WRITTEN TASK ::
Could you transcribe every record below exactly as written, leaving out any pictures?

Geometric figure dataset entries ::
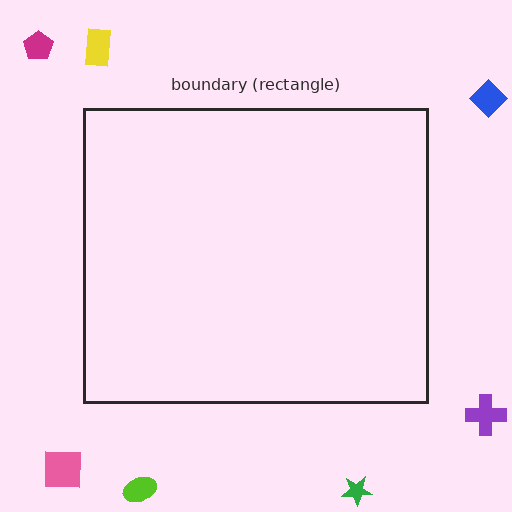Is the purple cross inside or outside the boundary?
Outside.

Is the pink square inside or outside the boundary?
Outside.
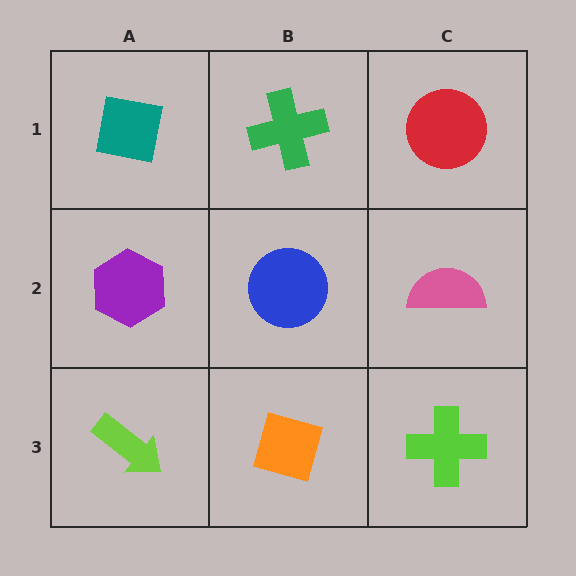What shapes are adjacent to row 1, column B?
A blue circle (row 2, column B), a teal square (row 1, column A), a red circle (row 1, column C).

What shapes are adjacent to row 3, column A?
A purple hexagon (row 2, column A), an orange diamond (row 3, column B).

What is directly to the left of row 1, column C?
A green cross.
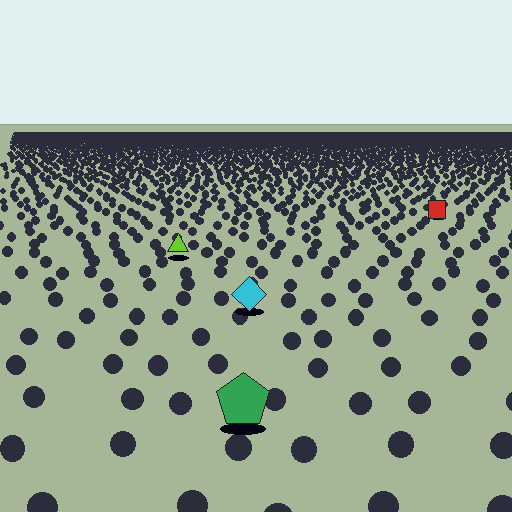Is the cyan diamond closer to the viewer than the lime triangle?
Yes. The cyan diamond is closer — you can tell from the texture gradient: the ground texture is coarser near it.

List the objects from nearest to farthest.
From nearest to farthest: the green pentagon, the cyan diamond, the lime triangle, the red square.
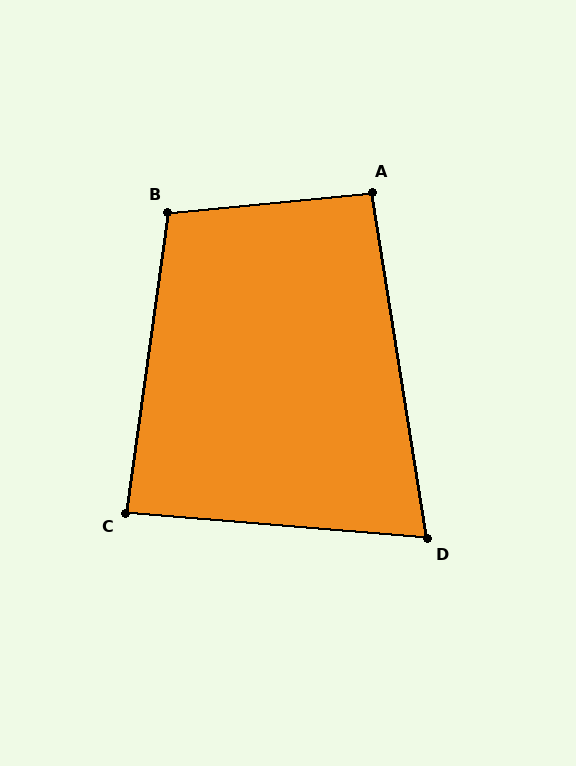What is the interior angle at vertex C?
Approximately 87 degrees (acute, close to a right angle).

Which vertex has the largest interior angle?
B, at approximately 104 degrees.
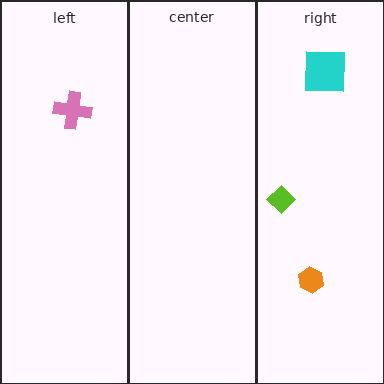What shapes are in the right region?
The cyan square, the orange hexagon, the lime diamond.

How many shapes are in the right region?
3.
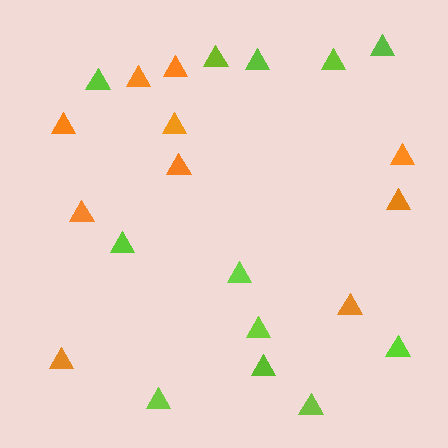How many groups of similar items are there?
There are 2 groups: one group of lime triangles (12) and one group of orange triangles (10).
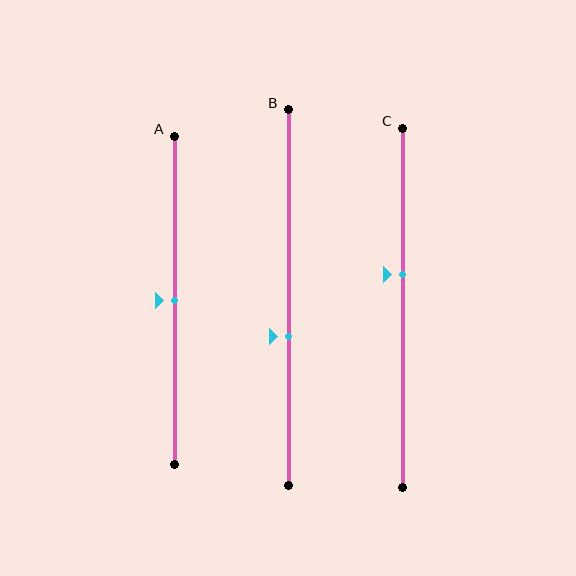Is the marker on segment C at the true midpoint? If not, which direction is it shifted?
No, the marker on segment C is shifted upward by about 9% of the segment length.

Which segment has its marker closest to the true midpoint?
Segment A has its marker closest to the true midpoint.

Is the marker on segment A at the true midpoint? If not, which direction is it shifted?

THE SOLUTION ::
Is the purple cross inside or outside the boundary?
Outside.

Is the pink square inside or outside the boundary?
Outside.
What shapes are adjacent to row 1, column B?
A blue circle (row 2, column B), a teal square (row 1, column A), a red circle (row 1, column C).

What shapes are adjacent to row 3, column A?
A purple hexagon (row 2, column A), an orange diamond (row 3, column B).

What is directly to the left of row 1, column C?
A green cross.
Is the cyan diamond closer to the viewer than the lime triangle?
Yes. The cyan diamond is closer — you can tell from the texture gradient: the ground texture is coarser near it.

List the objects from nearest to farthest.
From nearest to farthest: the green pentagon, the cyan diamond, the lime triangle, the red square.
What is the interior angle at vertex C?
Approximately 87 degrees (acute, close to a right angle).

Which vertex has the largest interior angle?
B, at approximately 104 degrees.
What shapes are in the right region?
The cyan square, the orange hexagon, the lime diamond.

How many shapes are in the right region?
3.
How many groups of similar items are there?
There are 2 groups: one group of lime triangles (12) and one group of orange triangles (10).
Is the marker on segment C at the true midpoint? If not, which direction is it shifted?
No, the marker on segment C is shifted upward by about 9% of the segment length.

Which segment has its marker closest to the true midpoint?
Segment A has its marker closest to the true midpoint.

Is the marker on segment A at the true midpoint? If not, which direction is it shifted?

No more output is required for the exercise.